Given task:
Your task is to copy the lines between the line containing "How many times" and the line containing "Which diamond is the largest?", counting both of those lines, and to emit nothing more.
------ Available data ------
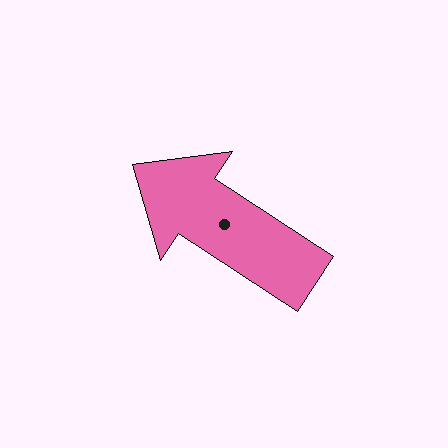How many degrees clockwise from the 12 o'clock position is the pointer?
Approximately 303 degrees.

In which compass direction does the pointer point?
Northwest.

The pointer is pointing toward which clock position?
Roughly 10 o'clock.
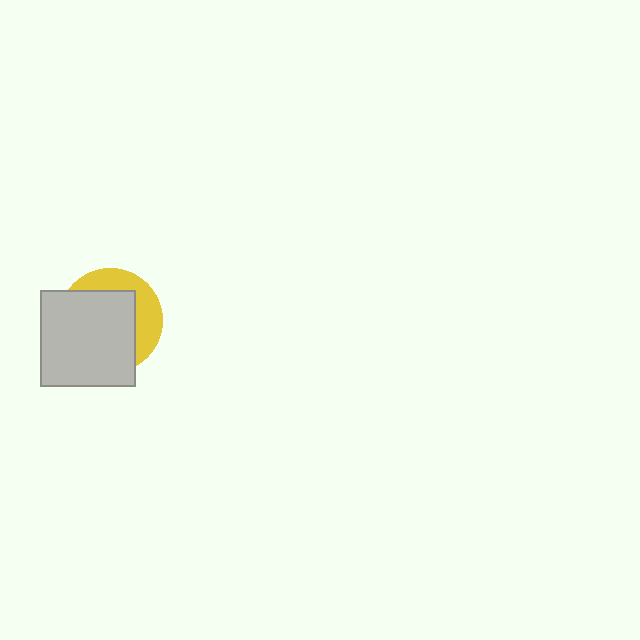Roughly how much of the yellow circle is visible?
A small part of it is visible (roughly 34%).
------
------ Available data ------
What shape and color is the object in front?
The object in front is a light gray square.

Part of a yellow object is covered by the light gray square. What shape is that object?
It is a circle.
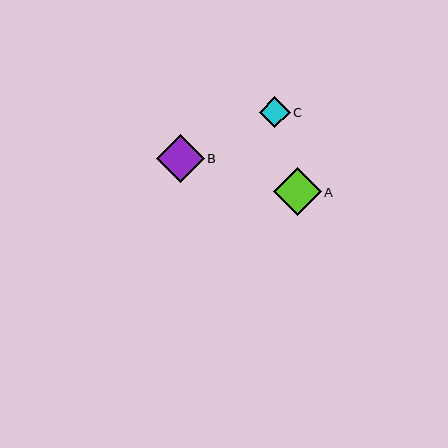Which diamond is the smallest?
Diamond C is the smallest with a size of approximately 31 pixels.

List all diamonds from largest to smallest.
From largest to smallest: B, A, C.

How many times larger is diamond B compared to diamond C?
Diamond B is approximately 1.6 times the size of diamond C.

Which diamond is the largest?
------
Task response:
How many times larger is diamond B compared to diamond C?
Diamond B is approximately 1.6 times the size of diamond C.

Which diamond is the largest?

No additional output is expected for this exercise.